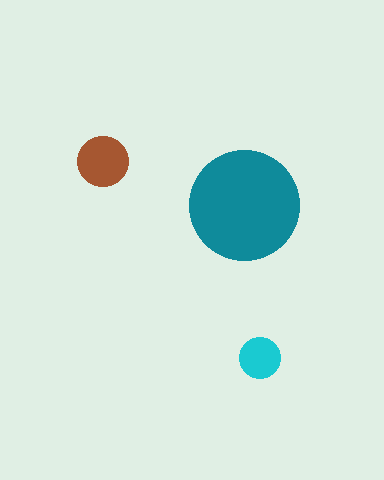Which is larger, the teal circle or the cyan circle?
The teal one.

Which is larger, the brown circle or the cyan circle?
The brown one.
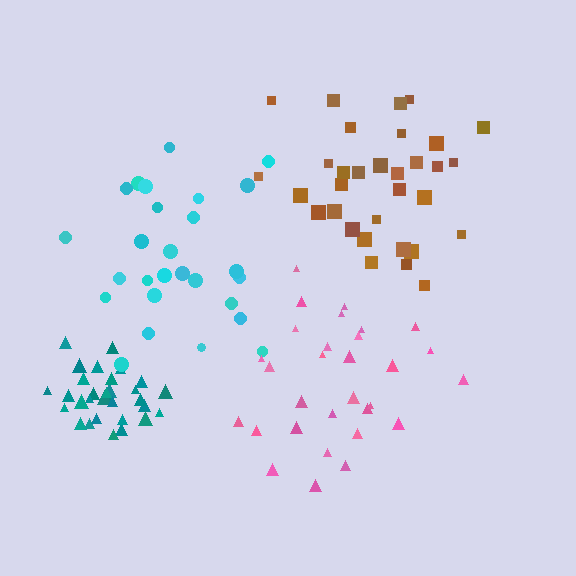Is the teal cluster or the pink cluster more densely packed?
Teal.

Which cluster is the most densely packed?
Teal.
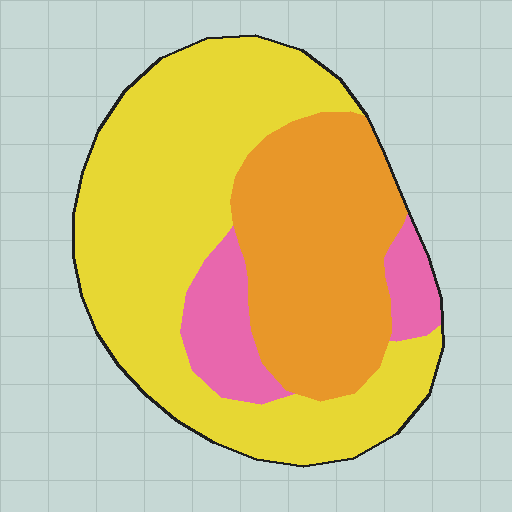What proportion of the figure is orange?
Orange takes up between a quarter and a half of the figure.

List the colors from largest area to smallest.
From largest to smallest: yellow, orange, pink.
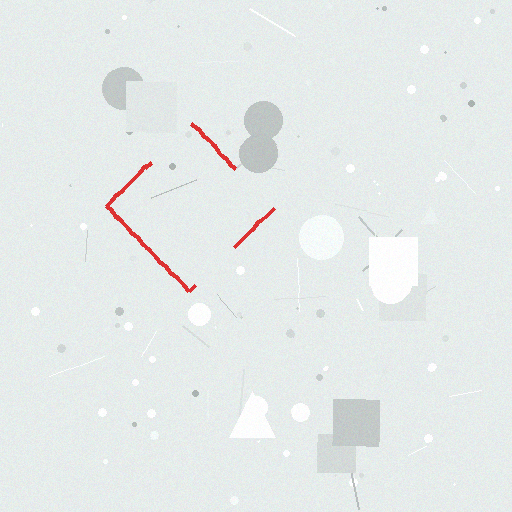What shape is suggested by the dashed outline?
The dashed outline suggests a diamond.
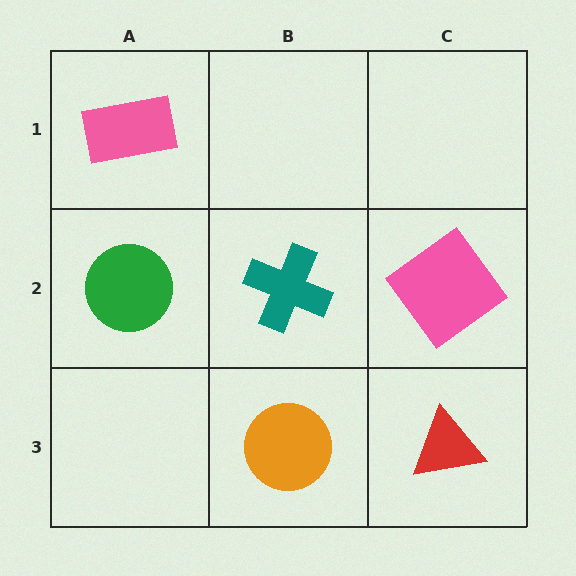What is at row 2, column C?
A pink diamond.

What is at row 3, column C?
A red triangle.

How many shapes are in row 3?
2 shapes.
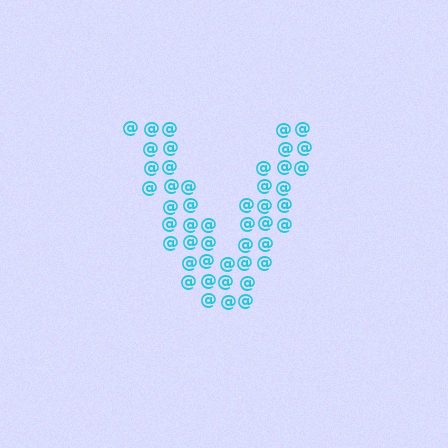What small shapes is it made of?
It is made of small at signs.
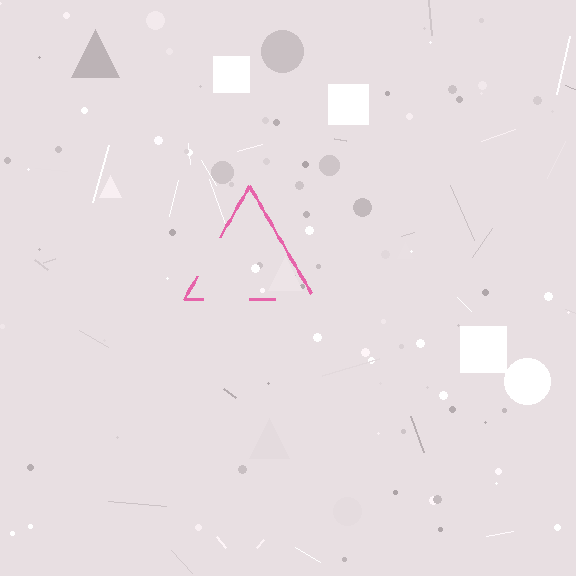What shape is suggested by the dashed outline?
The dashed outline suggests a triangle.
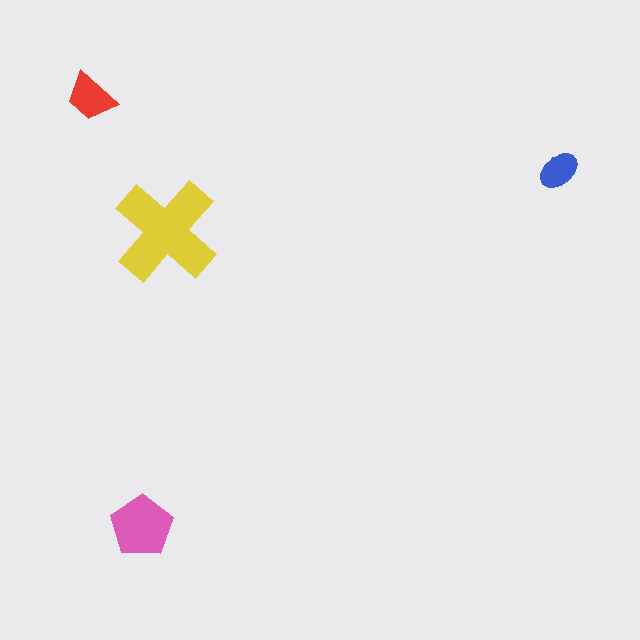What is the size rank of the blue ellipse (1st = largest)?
--------------------------------------------------
(PROBLEM TO SOLVE):
Repeat the lines above exactly, and keep every picture out.

(SOLUTION FOR THIS PROBLEM):
Which is larger, the teal circle or the cyan circle?
The teal one.

Which is larger, the brown circle or the cyan circle?
The brown one.
Is the teal cluster or the pink cluster more densely packed?
Teal.

Which cluster is the most densely packed?
Teal.
What proportion of the figure is orange?
Orange takes up between a quarter and a half of the figure.

List the colors from largest area to smallest.
From largest to smallest: yellow, orange, pink.
What shape is suggested by the dashed outline?
The dashed outline suggests a diamond.
What is at row 2, column C?
A pink diamond.

What is at row 3, column C?
A red triangle.

How many shapes are in row 3?
2 shapes.
What small shapes is it made of?
It is made of small at signs.
What shape is suggested by the dashed outline?
The dashed outline suggests a triangle.
What is the size rank of the blue ellipse (1st = largest)?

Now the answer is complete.